== Work instructions ==
Reproduce the lines of the material exactly, excluding every image.

== Raw records ==
============

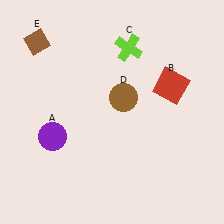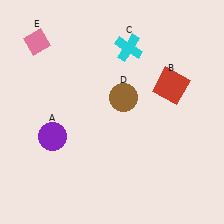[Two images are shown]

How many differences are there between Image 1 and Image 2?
There are 2 differences between the two images.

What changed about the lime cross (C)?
In Image 1, C is lime. In Image 2, it changed to cyan.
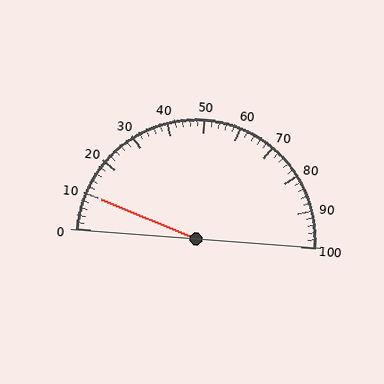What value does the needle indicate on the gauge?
The needle indicates approximately 10.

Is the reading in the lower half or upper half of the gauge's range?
The reading is in the lower half of the range (0 to 100).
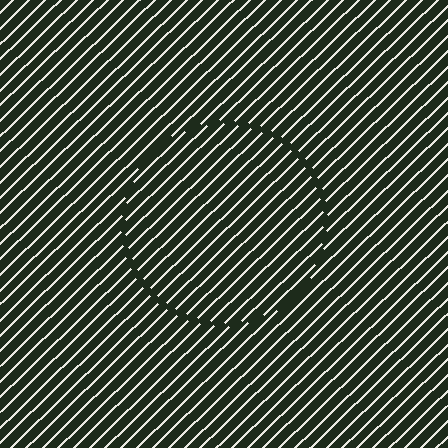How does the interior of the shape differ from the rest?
The interior of the shape contains the same grating, shifted by half a period — the contour is defined by the phase discontinuity where line-ends from the inner and outer gratings abut.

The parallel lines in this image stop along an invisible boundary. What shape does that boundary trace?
An illusory circle. The interior of the shape contains the same grating, shifted by half a period — the contour is defined by the phase discontinuity where line-ends from the inner and outer gratings abut.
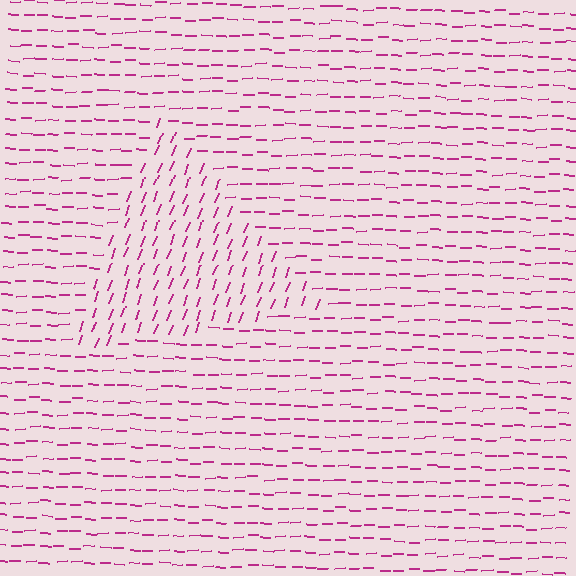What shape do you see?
I see a triangle.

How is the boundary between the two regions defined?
The boundary is defined purely by a change in line orientation (approximately 69 degrees difference). All lines are the same color and thickness.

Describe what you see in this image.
The image is filled with small magenta line segments. A triangle region in the image has lines oriented differently from the surrounding lines, creating a visible texture boundary.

============

== Written answer ==
[Two images are shown]

How many differences are there between Image 1 and Image 2?
There are 2 differences between the two images.

What changed about the lime cross (C)?
In Image 1, C is lime. In Image 2, it changed to cyan.
What value does the needle indicate on the gauge?
The needle indicates approximately 10.

Is the reading in the lower half or upper half of the gauge's range?
The reading is in the lower half of the range (0 to 100).
How does the interior of the shape differ from the rest?
The interior of the shape contains the same grating, shifted by half a period — the contour is defined by the phase discontinuity where line-ends from the inner and outer gratings abut.

The parallel lines in this image stop along an invisible boundary. What shape does that boundary trace?
An illusory circle. The interior of the shape contains the same grating, shifted by half a period — the contour is defined by the phase discontinuity where line-ends from the inner and outer gratings abut.
What shape do you see?
I see a triangle.

How is the boundary between the two regions defined?
The boundary is defined purely by a change in line orientation (approximately 69 degrees difference). All lines are the same color and thickness.

Describe what you see in this image.
The image is filled with small magenta line segments. A triangle region in the image has lines oriented differently from the surrounding lines, creating a visible texture boundary.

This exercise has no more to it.